SUPPLIED MATERIAL:
================

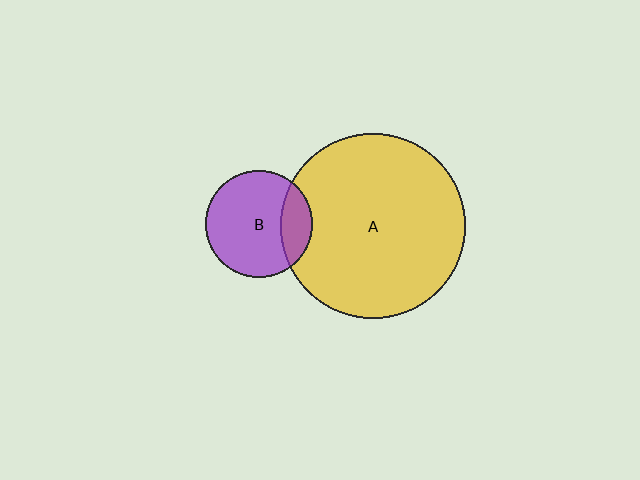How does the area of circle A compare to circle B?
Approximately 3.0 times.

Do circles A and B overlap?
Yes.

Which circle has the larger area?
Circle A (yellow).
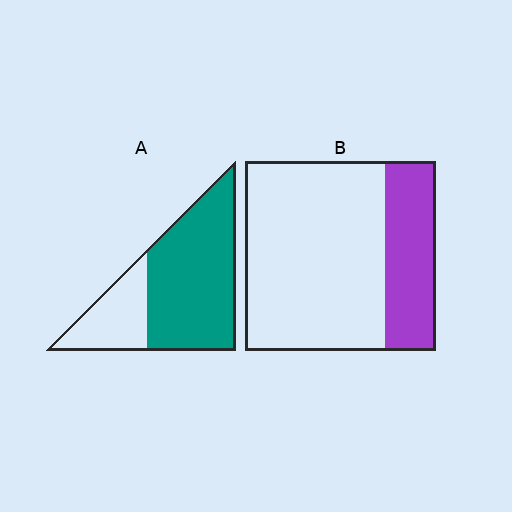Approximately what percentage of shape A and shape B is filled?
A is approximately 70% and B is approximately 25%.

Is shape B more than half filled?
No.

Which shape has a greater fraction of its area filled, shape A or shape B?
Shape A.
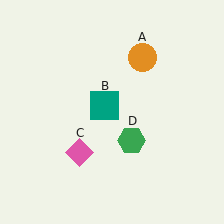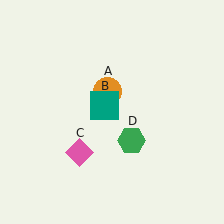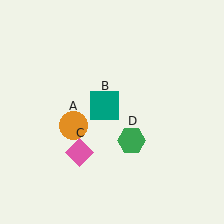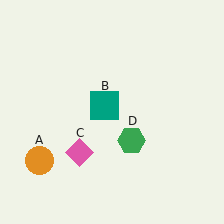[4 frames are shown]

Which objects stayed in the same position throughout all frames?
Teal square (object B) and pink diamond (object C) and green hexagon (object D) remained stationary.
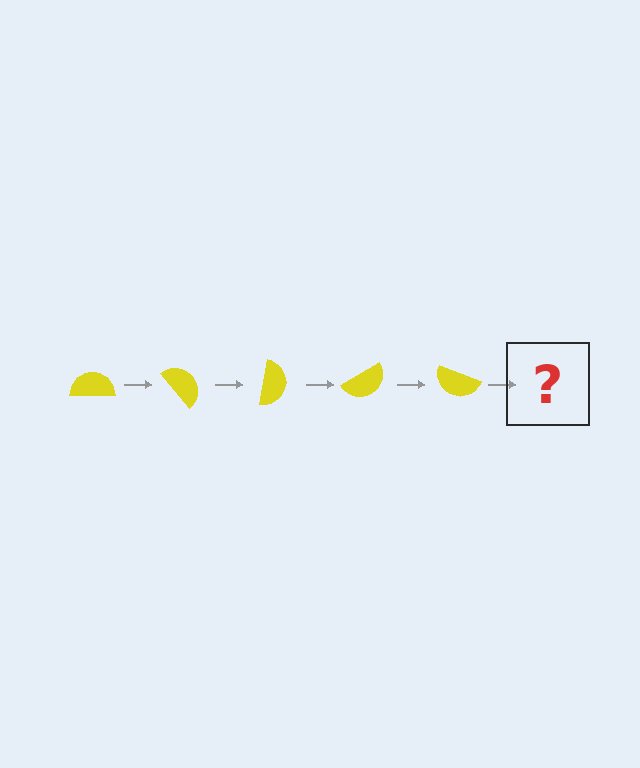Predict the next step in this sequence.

================

EXERCISE INSTRUCTIONS: Copy out each record shown above without alteration, skipping any picture.

TASK ANSWER:
How does the area of circle A compare to circle B?
Approximately 3.0 times.

Do circles A and B overlap?
Yes.

Which circle has the larger area?
Circle A (yellow).
Approximately what percentage of shape A and shape B is filled?
A is approximately 70% and B is approximately 25%.

Is shape B more than half filled?
No.

Which shape has a greater fraction of its area filled, shape A or shape B?
Shape A.
[4 frames are shown]

Which objects stayed in the same position throughout all frames?
Teal square (object B) and pink diamond (object C) and green hexagon (object D) remained stationary.
Predict the next step in this sequence.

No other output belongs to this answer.